Illustrated geometry question entries:

+--

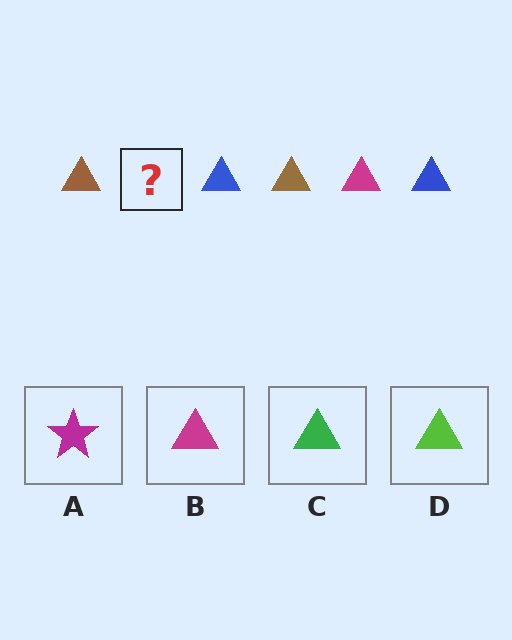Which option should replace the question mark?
Option B.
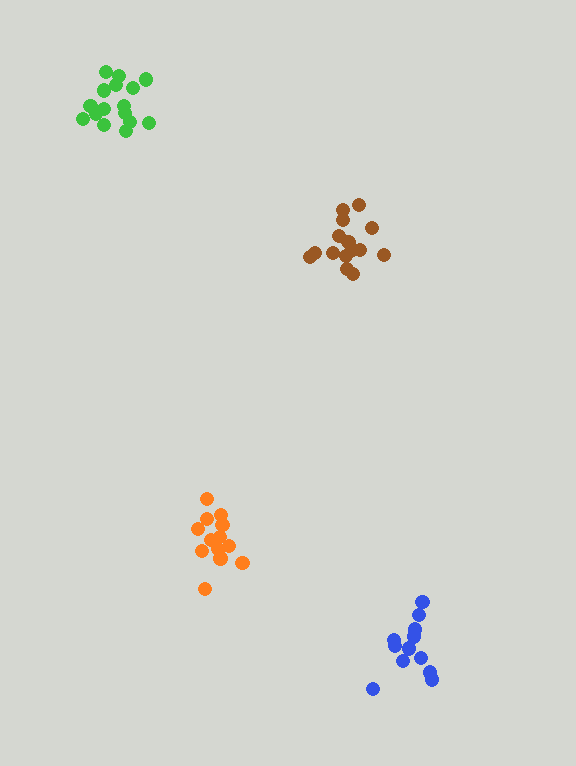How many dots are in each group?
Group 1: 16 dots, Group 2: 14 dots, Group 3: 15 dots, Group 4: 12 dots (57 total).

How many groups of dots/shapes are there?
There are 4 groups.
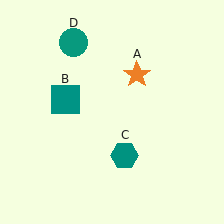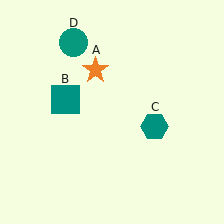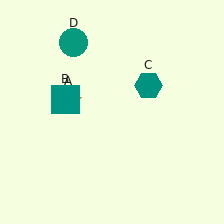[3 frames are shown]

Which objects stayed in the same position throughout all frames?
Teal square (object B) and teal circle (object D) remained stationary.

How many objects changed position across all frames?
2 objects changed position: orange star (object A), teal hexagon (object C).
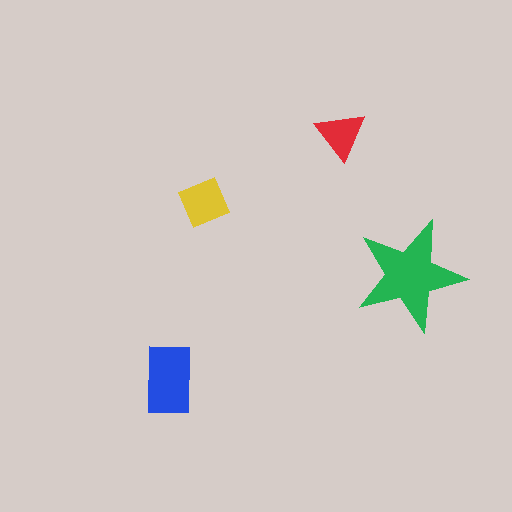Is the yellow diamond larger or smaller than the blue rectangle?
Smaller.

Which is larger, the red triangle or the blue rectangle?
The blue rectangle.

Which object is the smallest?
The red triangle.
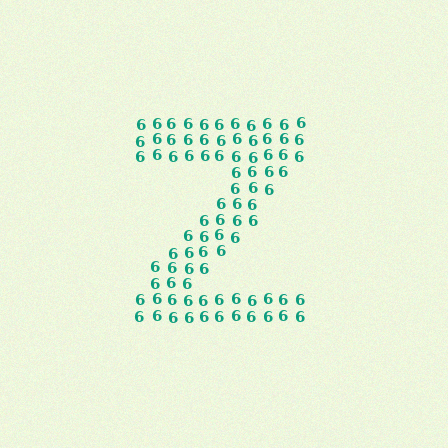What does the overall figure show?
The overall figure shows the letter Z.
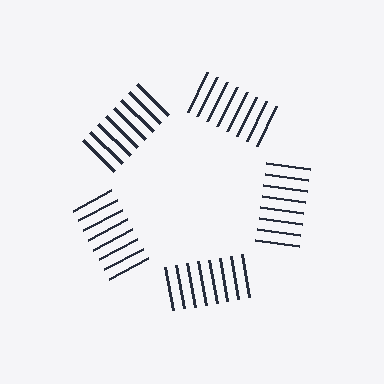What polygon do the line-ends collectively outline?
An illusory pentagon — the line segments terminate on its edges but no continuous stroke is drawn.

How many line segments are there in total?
40 — 8 along each of the 5 edges.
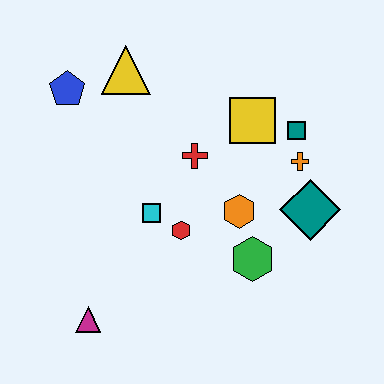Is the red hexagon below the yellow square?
Yes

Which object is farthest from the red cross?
The magenta triangle is farthest from the red cross.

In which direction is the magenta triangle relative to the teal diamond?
The magenta triangle is to the left of the teal diamond.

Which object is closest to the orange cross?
The teal square is closest to the orange cross.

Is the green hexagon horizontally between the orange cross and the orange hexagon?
Yes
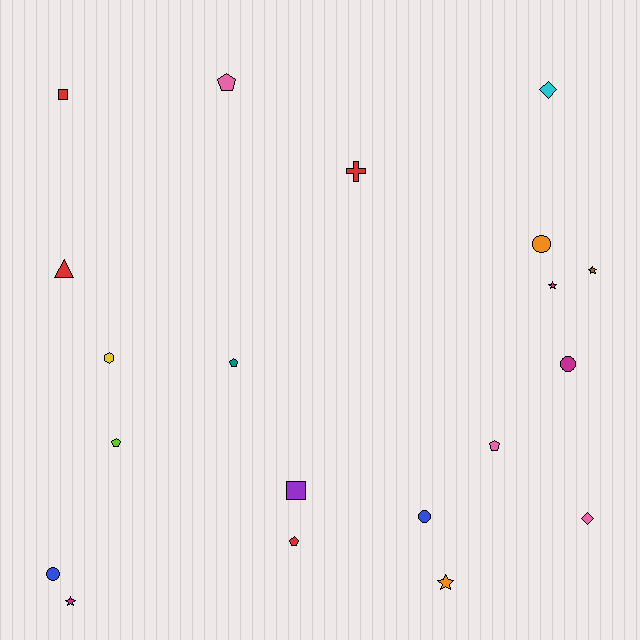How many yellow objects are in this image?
There is 1 yellow object.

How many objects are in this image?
There are 20 objects.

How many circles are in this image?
There are 4 circles.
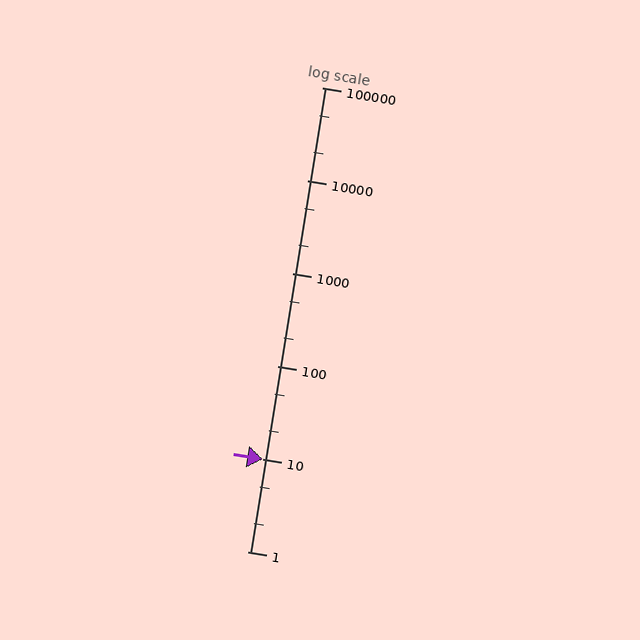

+--

The records above must be printed exactly; the pictures stay out.

§ **EXERCISE ANSWER**
Which option should replace the question mark?
Option B.
How many dots are in each group?
Group 1: 16 dots, Group 2: 14 dots, Group 3: 15 dots, Group 4: 12 dots (57 total).

How many groups of dots/shapes are there?
There are 4 groups.
[3 frames are shown]

Which objects stayed in the same position throughout all frames?
Teal square (object B) and teal circle (object D) remained stationary.

How many objects changed position across all frames?
2 objects changed position: orange star (object A), teal hexagon (object C).
Is the yellow diamond larger or smaller than the blue rectangle?
Smaller.

Which is larger, the red triangle or the blue rectangle?
The blue rectangle.

Which object is the smallest?
The red triangle.
What does the overall figure show?
The overall figure shows the letter Z.
What polygon do the line-ends collectively outline?
An illusory pentagon — the line segments terminate on its edges but no continuous stroke is drawn.

How many line segments are there in total?
40 — 8 along each of the 5 edges.
Is the red hexagon below the yellow square?
Yes

Which object is farthest from the red cross?
The magenta triangle is farthest from the red cross.

In which direction is the magenta triangle relative to the teal diamond?
The magenta triangle is to the left of the teal diamond.

Which object is closest to the orange cross?
The teal square is closest to the orange cross.

Is the green hexagon horizontally between the orange cross and the orange hexagon?
Yes
How many yellow objects are in this image?
There is 1 yellow object.

How many objects are in this image?
There are 20 objects.

How many circles are in this image?
There are 4 circles.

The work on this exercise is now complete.